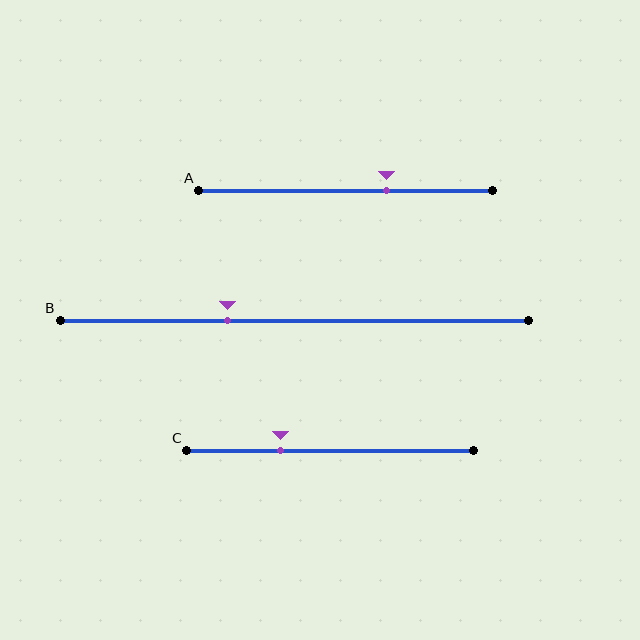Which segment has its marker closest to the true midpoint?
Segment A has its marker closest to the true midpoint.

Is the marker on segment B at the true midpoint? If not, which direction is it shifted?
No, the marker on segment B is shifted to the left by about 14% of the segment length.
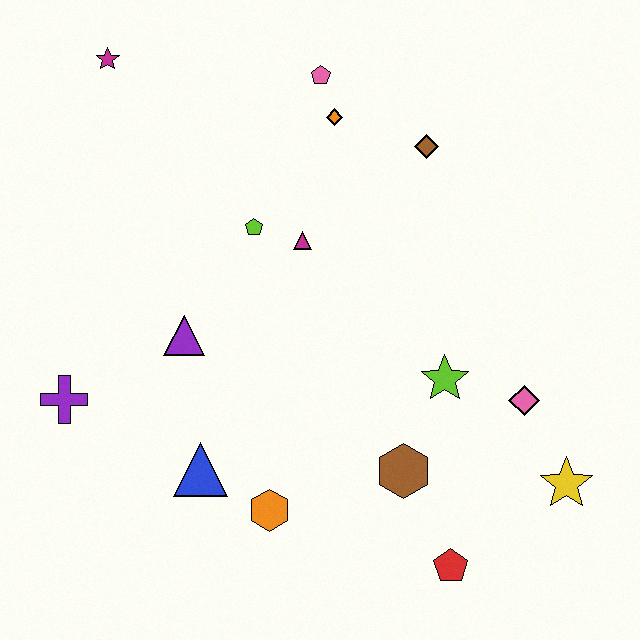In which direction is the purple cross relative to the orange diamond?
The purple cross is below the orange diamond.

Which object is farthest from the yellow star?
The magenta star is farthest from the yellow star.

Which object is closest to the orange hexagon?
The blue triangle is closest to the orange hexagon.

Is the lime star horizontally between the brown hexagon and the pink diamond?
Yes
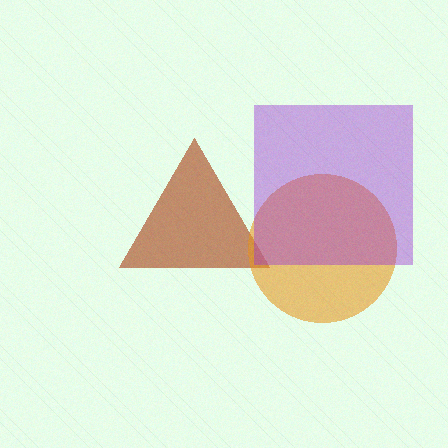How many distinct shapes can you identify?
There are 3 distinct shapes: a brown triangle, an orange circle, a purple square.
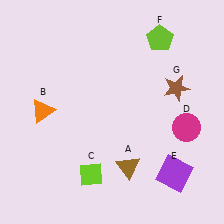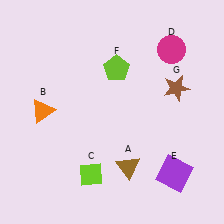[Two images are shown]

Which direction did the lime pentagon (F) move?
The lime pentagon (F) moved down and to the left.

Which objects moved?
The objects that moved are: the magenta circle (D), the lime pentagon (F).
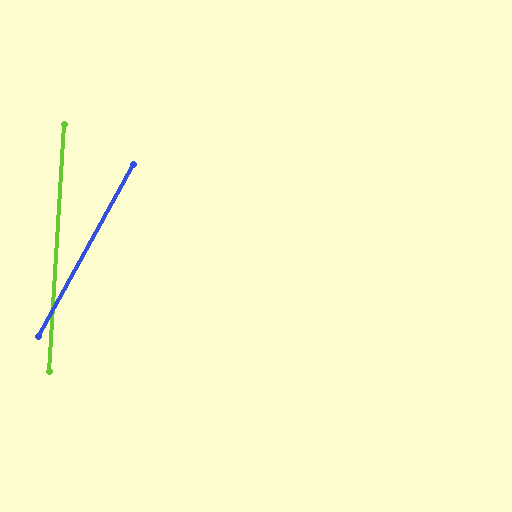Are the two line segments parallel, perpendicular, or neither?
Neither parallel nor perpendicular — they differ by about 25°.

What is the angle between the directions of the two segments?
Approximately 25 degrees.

=-=-=-=-=

(GIVEN REQUEST)
Quote everything in the listing above exactly; pictures are the only thing to omit.

(SOLUTION TO THIS EXERCISE)
Which segment has its marker closest to the true midpoint?
Segment A has its marker closest to the true midpoint.

Is the marker on segment B at the true midpoint? If not, which direction is it shifted?
No, the marker on segment B is shifted to the left by about 14% of the segment length.
In which direction is the purple cross relative to the orange diamond?
The purple cross is below the orange diamond.

Which object is farthest from the yellow star?
The magenta star is farthest from the yellow star.

Which object is closest to the orange hexagon?
The blue triangle is closest to the orange hexagon.

Is the lime star horizontally between the brown hexagon and the pink diamond?
Yes
How many distinct shapes can you identify?
There are 3 distinct shapes: a brown triangle, an orange circle, a purple square.
[Two images are shown]

Which direction did the lime pentagon (F) move?
The lime pentagon (F) moved down and to the left.

Which objects moved?
The objects that moved are: the magenta circle (D), the lime pentagon (F).
Are the two line segments parallel, perpendicular, or neither?
Neither parallel nor perpendicular — they differ by about 25°.

What is the angle between the directions of the two segments?
Approximately 25 degrees.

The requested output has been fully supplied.